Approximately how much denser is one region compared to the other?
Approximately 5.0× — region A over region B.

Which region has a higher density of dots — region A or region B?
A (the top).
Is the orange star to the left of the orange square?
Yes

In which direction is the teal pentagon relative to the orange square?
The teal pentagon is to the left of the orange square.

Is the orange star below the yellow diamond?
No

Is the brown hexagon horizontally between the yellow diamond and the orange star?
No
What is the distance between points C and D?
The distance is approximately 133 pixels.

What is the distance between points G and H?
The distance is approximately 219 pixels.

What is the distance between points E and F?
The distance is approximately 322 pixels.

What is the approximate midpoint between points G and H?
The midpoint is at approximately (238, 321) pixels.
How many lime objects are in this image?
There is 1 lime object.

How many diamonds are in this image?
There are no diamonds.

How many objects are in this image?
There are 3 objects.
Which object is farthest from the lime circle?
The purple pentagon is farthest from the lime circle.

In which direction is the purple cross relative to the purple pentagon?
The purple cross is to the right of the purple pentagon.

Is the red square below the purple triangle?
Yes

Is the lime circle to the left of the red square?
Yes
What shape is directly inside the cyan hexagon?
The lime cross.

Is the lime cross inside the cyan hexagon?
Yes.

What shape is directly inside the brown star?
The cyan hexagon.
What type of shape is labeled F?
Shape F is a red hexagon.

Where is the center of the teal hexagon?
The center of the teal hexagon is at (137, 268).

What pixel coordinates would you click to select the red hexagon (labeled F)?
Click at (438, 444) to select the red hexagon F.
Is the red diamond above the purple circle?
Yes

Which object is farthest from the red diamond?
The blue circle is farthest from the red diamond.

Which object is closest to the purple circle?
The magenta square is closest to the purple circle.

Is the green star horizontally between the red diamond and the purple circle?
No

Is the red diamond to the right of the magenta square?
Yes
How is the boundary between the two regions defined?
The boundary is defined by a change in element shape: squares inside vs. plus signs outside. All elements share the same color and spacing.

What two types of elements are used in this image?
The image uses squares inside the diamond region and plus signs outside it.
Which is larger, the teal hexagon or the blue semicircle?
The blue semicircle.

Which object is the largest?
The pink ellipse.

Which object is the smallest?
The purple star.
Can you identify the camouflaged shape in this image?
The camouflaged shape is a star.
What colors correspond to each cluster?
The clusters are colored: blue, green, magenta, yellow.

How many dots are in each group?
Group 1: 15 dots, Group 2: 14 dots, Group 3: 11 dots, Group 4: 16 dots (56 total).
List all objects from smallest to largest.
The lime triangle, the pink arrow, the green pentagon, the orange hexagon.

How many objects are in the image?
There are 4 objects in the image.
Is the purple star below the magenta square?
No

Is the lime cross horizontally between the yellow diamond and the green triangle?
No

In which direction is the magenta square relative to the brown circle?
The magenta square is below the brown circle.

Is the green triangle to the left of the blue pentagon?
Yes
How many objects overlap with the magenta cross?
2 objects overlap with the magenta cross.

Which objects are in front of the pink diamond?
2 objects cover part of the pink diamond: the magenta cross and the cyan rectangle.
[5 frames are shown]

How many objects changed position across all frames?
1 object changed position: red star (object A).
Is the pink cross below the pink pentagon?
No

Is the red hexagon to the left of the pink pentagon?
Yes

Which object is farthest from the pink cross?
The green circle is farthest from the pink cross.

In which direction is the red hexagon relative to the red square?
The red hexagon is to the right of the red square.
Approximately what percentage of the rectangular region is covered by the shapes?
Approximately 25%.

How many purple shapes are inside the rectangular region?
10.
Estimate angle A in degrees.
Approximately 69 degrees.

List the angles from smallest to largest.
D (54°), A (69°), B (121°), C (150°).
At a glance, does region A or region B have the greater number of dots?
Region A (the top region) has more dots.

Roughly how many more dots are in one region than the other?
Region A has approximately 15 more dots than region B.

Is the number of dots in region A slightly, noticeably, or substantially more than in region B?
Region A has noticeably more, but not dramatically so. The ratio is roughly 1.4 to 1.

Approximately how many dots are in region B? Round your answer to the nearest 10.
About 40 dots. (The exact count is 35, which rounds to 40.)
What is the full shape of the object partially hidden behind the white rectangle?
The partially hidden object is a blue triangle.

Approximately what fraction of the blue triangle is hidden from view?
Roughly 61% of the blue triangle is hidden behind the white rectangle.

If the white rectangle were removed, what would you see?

*PROMPT:*
Repeat the data in its entirety, character for character.

*OUTPUT OF THE TASK:*
Approximately how much denser is one region compared to the other?
Approximately 5.0× — region A over region B.

Which region has a higher density of dots — region A or region B?
A (the top).
Is the orange star to the left of the orange square?
Yes

In which direction is the teal pentagon relative to the orange square?
The teal pentagon is to the left of the orange square.

Is the orange star below the yellow diamond?
No

Is the brown hexagon horizontally between the yellow diamond and the orange star?
No
What is the distance between points C and D?
The distance is approximately 133 pixels.

What is the distance between points G and H?
The distance is approximately 219 pixels.

What is the distance between points E and F?
The distance is approximately 322 pixels.

What is the approximate midpoint between points G and H?
The midpoint is at approximately (238, 321) pixels.
How many lime objects are in this image?
There is 1 lime object.

How many diamonds are in this image?
There are no diamonds.

How many objects are in this image?
There are 3 objects.
Which object is farthest from the lime circle?
The purple pentagon is farthest from the lime circle.

In which direction is the purple cross relative to the purple pentagon?
The purple cross is to the right of the purple pentagon.

Is the red square below the purple triangle?
Yes

Is the lime circle to the left of the red square?
Yes
What shape is directly inside the cyan hexagon?
The lime cross.

Is the lime cross inside the cyan hexagon?
Yes.

What shape is directly inside the brown star?
The cyan hexagon.
What type of shape is labeled F?
Shape F is a red hexagon.

Where is the center of the teal hexagon?
The center of the teal hexagon is at (137, 268).

What pixel coordinates would you click to select the red hexagon (labeled F)?
Click at (438, 444) to select the red hexagon F.
Is the red diamond above the purple circle?
Yes

Which object is farthest from the red diamond?
The blue circle is farthest from the red diamond.

Which object is closest to the purple circle?
The magenta square is closest to the purple circle.

Is the green star horizontally between the red diamond and the purple circle?
No

Is the red diamond to the right of the magenta square?
Yes
How is the boundary between the two regions defined?
The boundary is defined by a change in element shape: squares inside vs. plus signs outside. All elements share the same color and spacing.

What two types of elements are used in this image?
The image uses squares inside the diamond region and plus signs outside it.
Which is larger, the teal hexagon or the blue semicircle?
The blue semicircle.

Which object is the largest?
The pink ellipse.

Which object is the smallest?
The purple star.
Can you identify the camouflaged shape in this image?
The camouflaged shape is a star.
What colors correspond to each cluster?
The clusters are colored: blue, green, magenta, yellow.

How many dots are in each group?
Group 1: 15 dots, Group 2: 14 dots, Group 3: 11 dots, Group 4: 16 dots (56 total).
List all objects from smallest to largest.
The lime triangle, the pink arrow, the green pentagon, the orange hexagon.

How many objects are in the image?
There are 4 objects in the image.
Is the purple star below the magenta square?
No

Is the lime cross horizontally between the yellow diamond and the green triangle?
No

In which direction is the magenta square relative to the brown circle?
The magenta square is below the brown circle.

Is the green triangle to the left of the blue pentagon?
Yes
How many objects overlap with the magenta cross?
2 objects overlap with the magenta cross.

Which objects are in front of the pink diamond?
2 objects cover part of the pink diamond: the magenta cross and the cyan rectangle.
[5 frames are shown]

How many objects changed position across all frames?
1 object changed position: red star (object A).
Is the pink cross below the pink pentagon?
No

Is the red hexagon to the left of the pink pentagon?
Yes

Which object is farthest from the pink cross?
The green circle is farthest from the pink cross.

In which direction is the red hexagon relative to the red square?
The red hexagon is to the right of the red square.
Approximately what percentage of the rectangular region is covered by the shapes?
Approximately 25%.

How many purple shapes are inside the rectangular region?
10.
Estimate angle A in degrees.
Approximately 69 degrees.

List the angles from smallest to largest.
D (54°), A (69°), B (121°), C (150°).
At a glance, does region A or region B have the greater number of dots?
Region A (the top region) has more dots.

Roughly how many more dots are in one region than the other?
Region A has approximately 15 more dots than region B.

Is the number of dots in region A slightly, noticeably, or substantially more than in region B?
Region A has noticeably more, but not dramatically so. The ratio is roughly 1.4 to 1.

Approximately how many dots are in region B? Round your answer to the nearest 10.
About 40 dots. (The exact count is 35, which rounds to 40.)
What is the full shape of the object partially hidden behind the white rectangle?
The partially hidden object is a blue triangle.

Approximately what fraction of the blue triangle is hidden from view?
Roughly 61% of the blue triangle is hidden behind the white rectangle.

If the white rectangle were removed, what would you see?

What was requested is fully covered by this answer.